◆ Task objective ◆
Data follows below. Repeat exactly the lines between the line holding "What value on" and the line holding "[4 frames are shown]", inclusive, and nothing more; drop pictures.

◆ Dataset entries on geometric forms ◆
(begin)
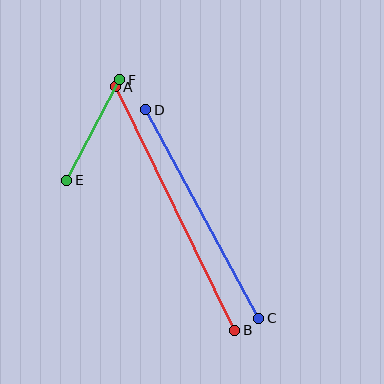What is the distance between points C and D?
The distance is approximately 237 pixels.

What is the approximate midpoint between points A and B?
The midpoint is at approximately (175, 208) pixels.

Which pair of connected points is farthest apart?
Points A and B are farthest apart.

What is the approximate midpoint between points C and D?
The midpoint is at approximately (202, 214) pixels.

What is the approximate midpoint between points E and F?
The midpoint is at approximately (93, 130) pixels.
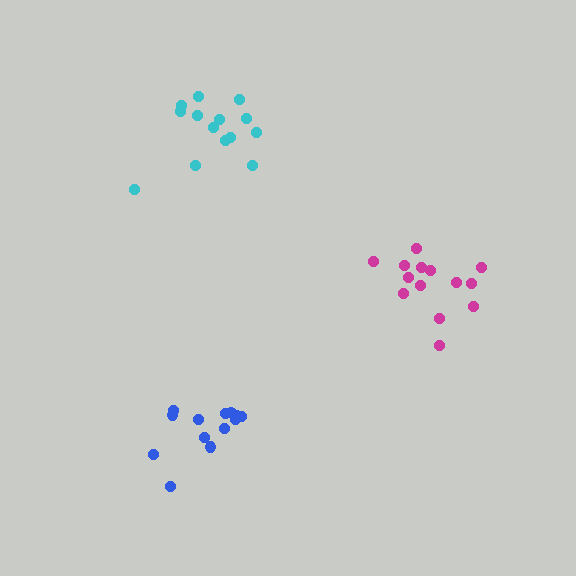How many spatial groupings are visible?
There are 3 spatial groupings.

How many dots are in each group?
Group 1: 13 dots, Group 2: 14 dots, Group 3: 14 dots (41 total).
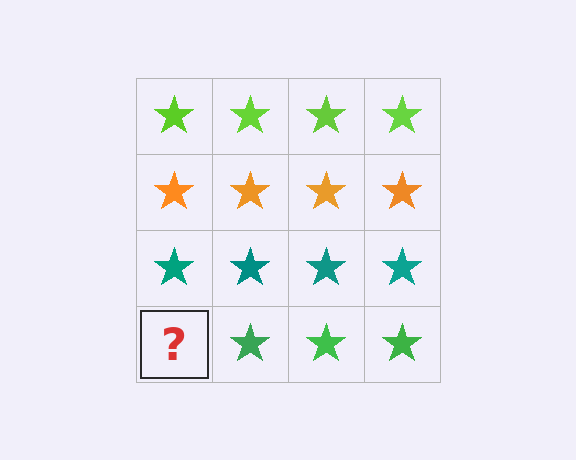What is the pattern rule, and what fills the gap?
The rule is that each row has a consistent color. The gap should be filled with a green star.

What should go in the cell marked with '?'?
The missing cell should contain a green star.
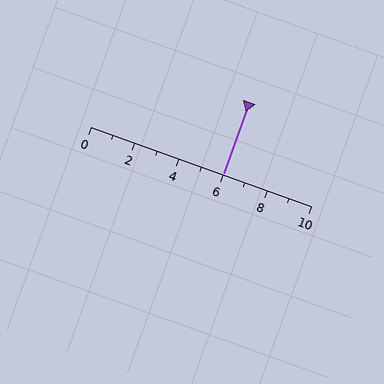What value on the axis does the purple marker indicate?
The marker indicates approximately 6.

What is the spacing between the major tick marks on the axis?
The major ticks are spaced 2 apart.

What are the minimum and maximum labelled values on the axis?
The axis runs from 0 to 10.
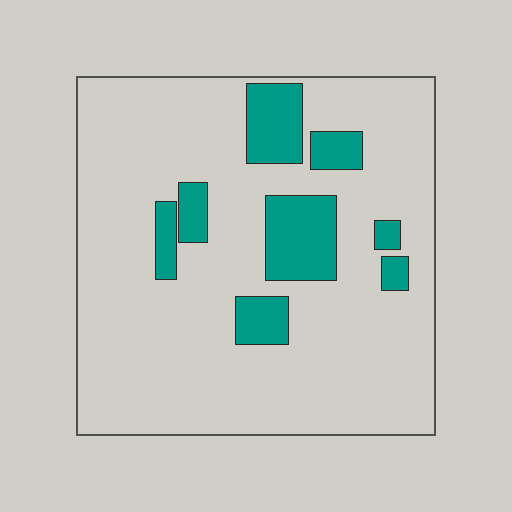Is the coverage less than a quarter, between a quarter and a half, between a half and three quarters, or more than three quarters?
Less than a quarter.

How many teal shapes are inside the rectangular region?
8.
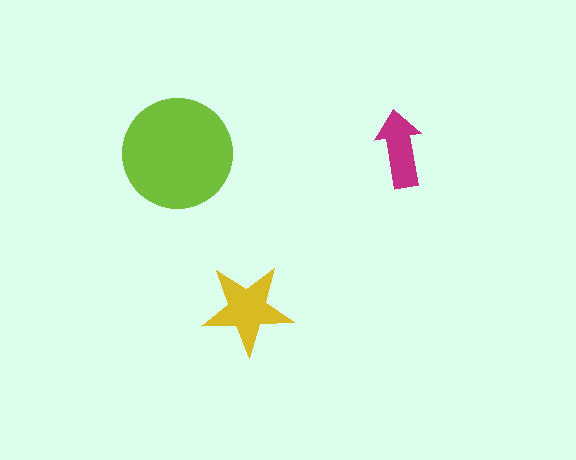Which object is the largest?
The lime circle.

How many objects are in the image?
There are 3 objects in the image.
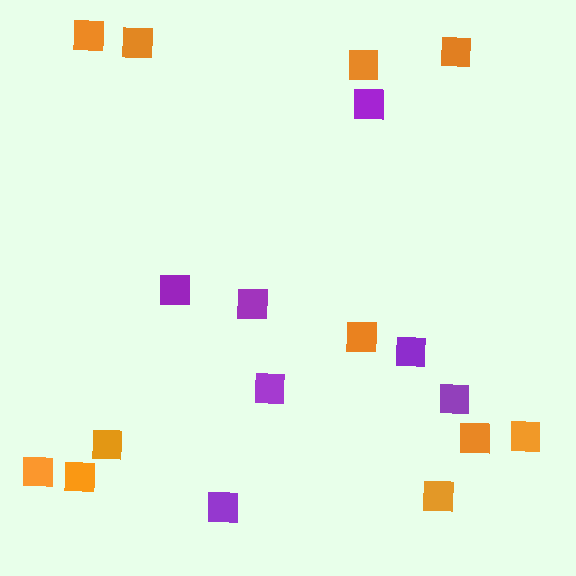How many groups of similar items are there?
There are 2 groups: one group of purple squares (7) and one group of orange squares (11).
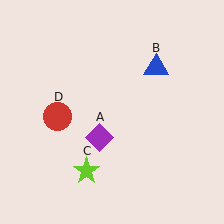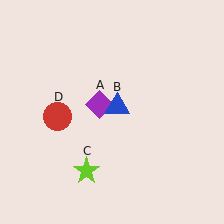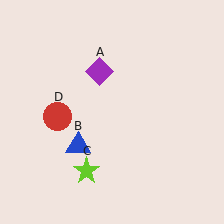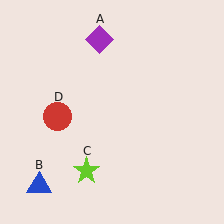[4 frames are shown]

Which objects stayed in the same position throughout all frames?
Lime star (object C) and red circle (object D) remained stationary.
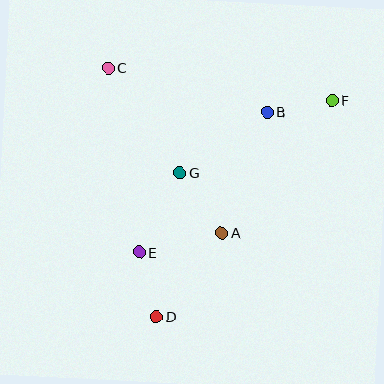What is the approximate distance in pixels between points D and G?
The distance between D and G is approximately 146 pixels.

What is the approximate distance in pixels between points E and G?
The distance between E and G is approximately 89 pixels.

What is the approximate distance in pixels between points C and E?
The distance between C and E is approximately 187 pixels.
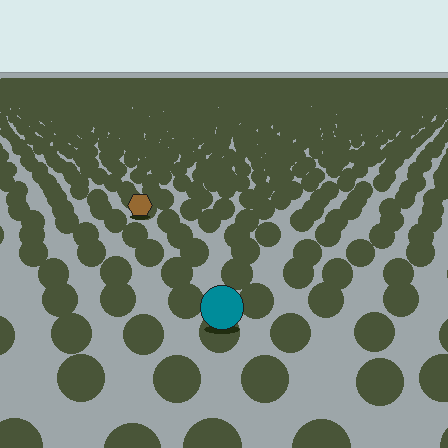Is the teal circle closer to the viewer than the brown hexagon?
Yes. The teal circle is closer — you can tell from the texture gradient: the ground texture is coarser near it.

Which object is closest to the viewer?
The teal circle is closest. The texture marks near it are larger and more spread out.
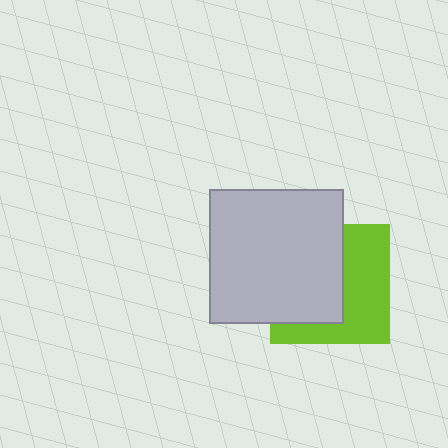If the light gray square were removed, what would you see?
You would see the complete lime square.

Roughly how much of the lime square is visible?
About half of it is visible (roughly 49%).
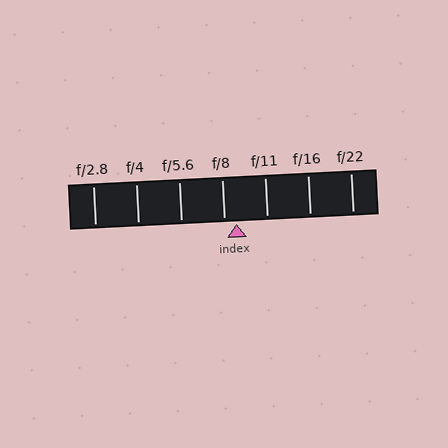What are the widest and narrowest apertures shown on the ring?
The widest aperture shown is f/2.8 and the narrowest is f/22.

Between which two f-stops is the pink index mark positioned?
The index mark is between f/8 and f/11.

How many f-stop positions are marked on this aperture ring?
There are 7 f-stop positions marked.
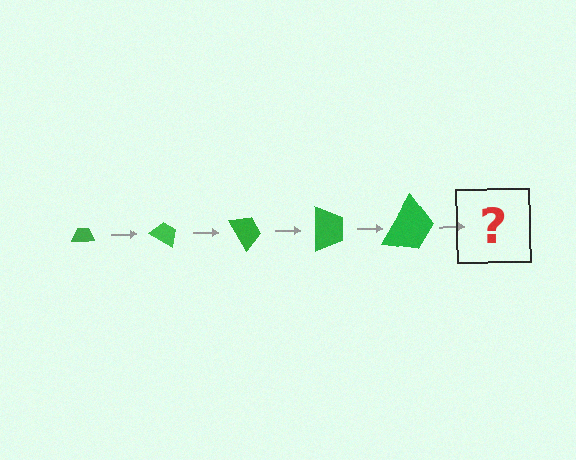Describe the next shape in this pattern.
It should be a trapezoid, larger than the previous one and rotated 150 degrees clockwise from the start.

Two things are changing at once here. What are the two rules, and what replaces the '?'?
The two rules are that the trapezoid grows larger each step and it rotates 30 degrees clockwise each step. The '?' should be a trapezoid, larger than the previous one and rotated 150 degrees clockwise from the start.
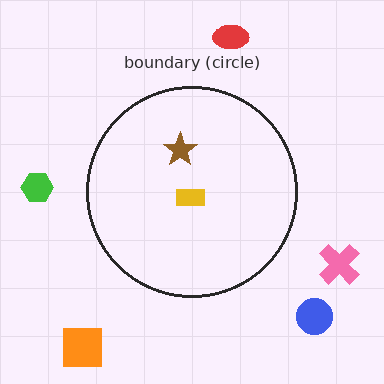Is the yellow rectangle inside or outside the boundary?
Inside.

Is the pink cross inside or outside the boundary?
Outside.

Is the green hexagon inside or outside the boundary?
Outside.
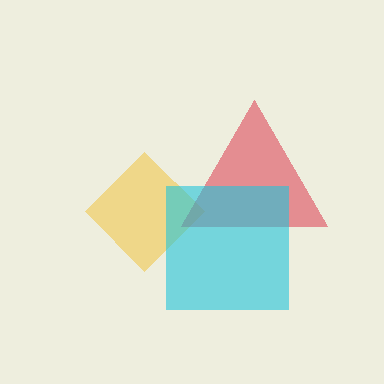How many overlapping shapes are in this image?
There are 3 overlapping shapes in the image.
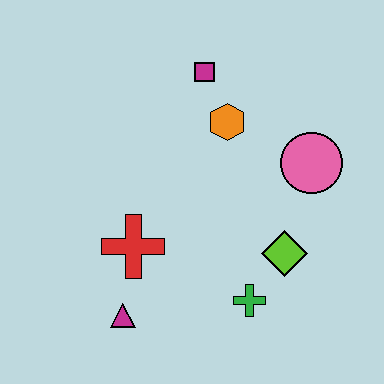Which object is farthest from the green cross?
The magenta square is farthest from the green cross.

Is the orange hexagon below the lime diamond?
No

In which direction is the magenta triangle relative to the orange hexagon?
The magenta triangle is below the orange hexagon.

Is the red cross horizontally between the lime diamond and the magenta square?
No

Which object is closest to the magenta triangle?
The red cross is closest to the magenta triangle.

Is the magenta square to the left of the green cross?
Yes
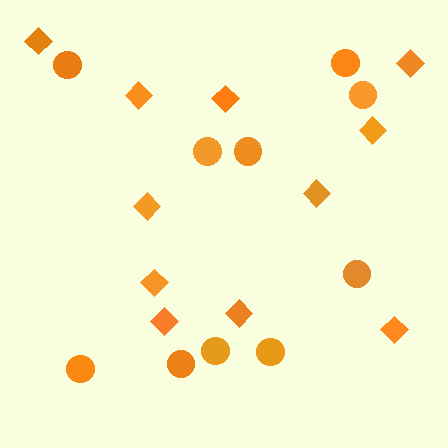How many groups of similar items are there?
There are 2 groups: one group of circles (10) and one group of diamonds (11).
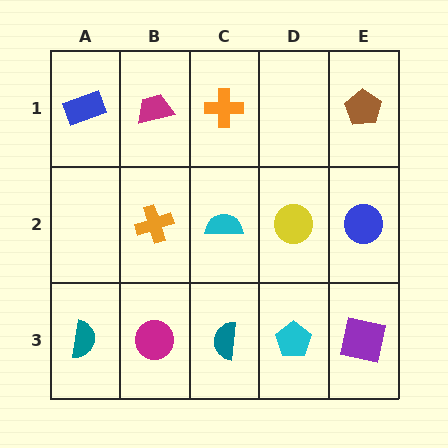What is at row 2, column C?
A cyan semicircle.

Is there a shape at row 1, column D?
No, that cell is empty.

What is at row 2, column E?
A blue circle.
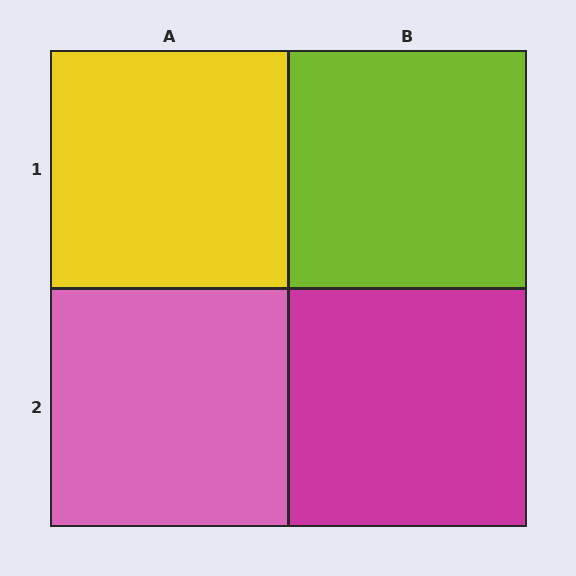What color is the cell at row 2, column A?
Pink.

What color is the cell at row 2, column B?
Magenta.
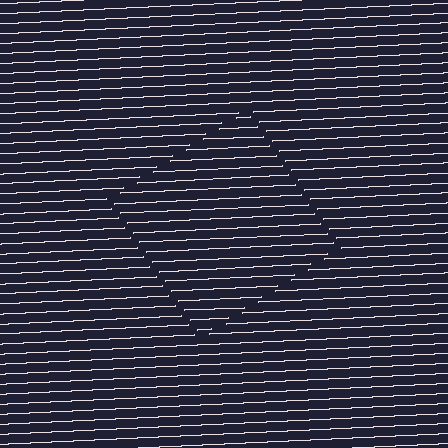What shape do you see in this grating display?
An illusory square. The interior of the shape contains the same grating, shifted by half a period — the contour is defined by the phase discontinuity where line-ends from the inner and outer gratings abut.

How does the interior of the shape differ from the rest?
The interior of the shape contains the same grating, shifted by half a period — the contour is defined by the phase discontinuity where line-ends from the inner and outer gratings abut.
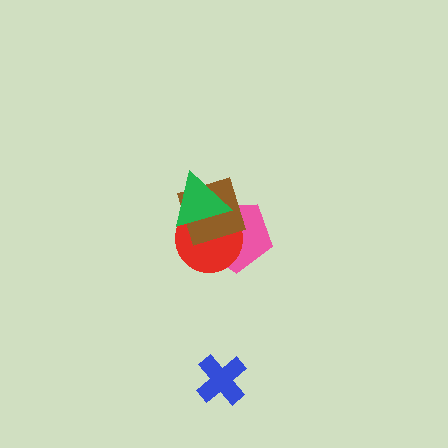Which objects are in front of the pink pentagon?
3 objects cover part of the pink pentagon: the red circle, the brown square and the green triangle.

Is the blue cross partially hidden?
No, no other shape covers it.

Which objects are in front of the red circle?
2 objects cover part of the red circle: the brown square and the green triangle.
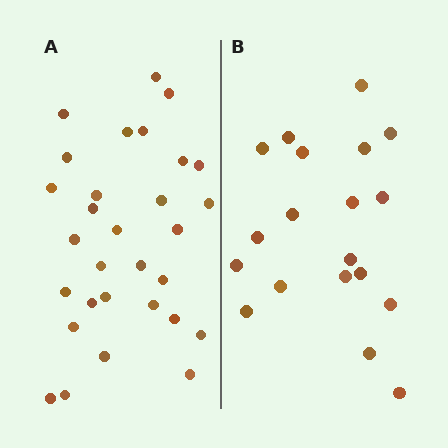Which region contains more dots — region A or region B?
Region A (the left region) has more dots.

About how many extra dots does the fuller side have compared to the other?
Region A has roughly 12 or so more dots than region B.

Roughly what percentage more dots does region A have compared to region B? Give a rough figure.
About 60% more.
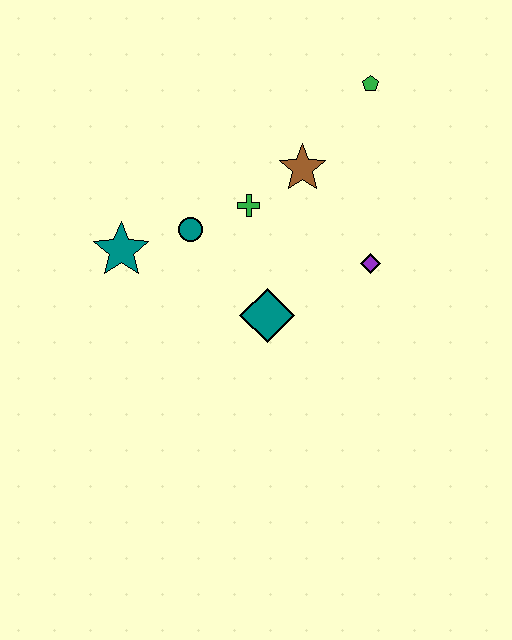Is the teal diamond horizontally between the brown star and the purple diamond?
No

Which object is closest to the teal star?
The teal circle is closest to the teal star.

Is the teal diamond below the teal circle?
Yes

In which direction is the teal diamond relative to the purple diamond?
The teal diamond is to the left of the purple diamond.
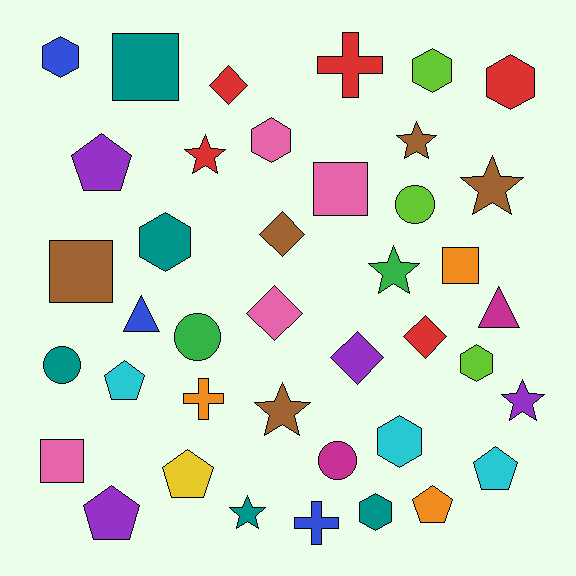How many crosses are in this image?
There are 3 crosses.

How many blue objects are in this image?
There are 3 blue objects.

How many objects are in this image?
There are 40 objects.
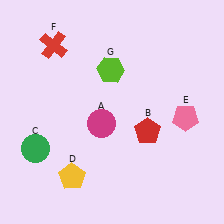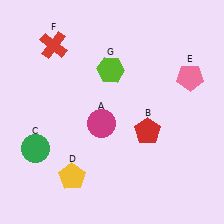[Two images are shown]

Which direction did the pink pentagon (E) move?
The pink pentagon (E) moved up.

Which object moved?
The pink pentagon (E) moved up.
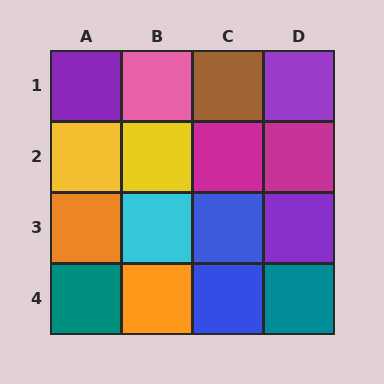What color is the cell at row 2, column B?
Yellow.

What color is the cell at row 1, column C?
Brown.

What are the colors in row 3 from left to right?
Orange, cyan, blue, purple.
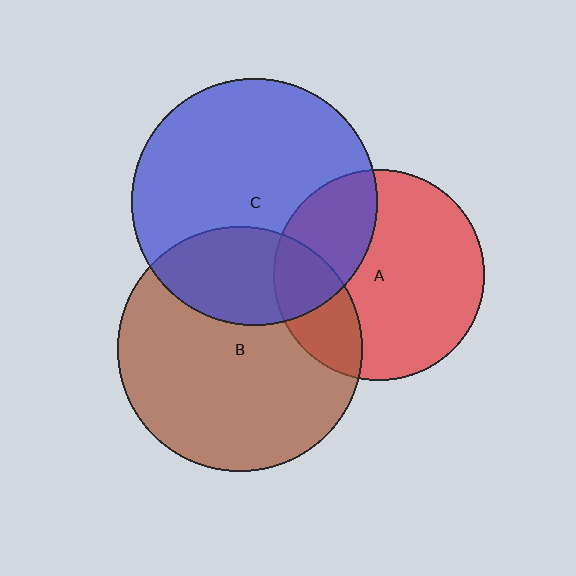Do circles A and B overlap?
Yes.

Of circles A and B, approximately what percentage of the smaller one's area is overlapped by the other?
Approximately 25%.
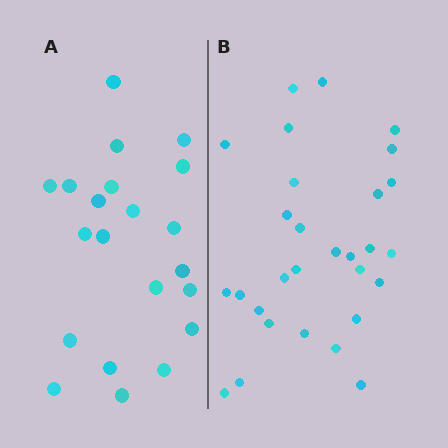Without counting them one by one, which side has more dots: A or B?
Region B (the right region) has more dots.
(end)
◆ Reply ◆
What value on the axis does the purple marker indicate?
The marker indicates approximately 6.

What is the spacing between the major tick marks on the axis?
The major ticks are spaced 2 apart.

What are the minimum and maximum labelled values on the axis?
The axis runs from 0 to 10.
Is the coverage less than a quarter, between a quarter and a half, between a half and three quarters, or more than three quarters?
Less than a quarter.

How many teal shapes are inside the rectangular region?
8.
Which object is the largest?
The lime circle.

How many objects are in the image?
There are 3 objects in the image.
How many groups of similar items are there?
There are 2 groups: one group of purple squares (7) and one group of orange squares (11).
[4 frames are shown]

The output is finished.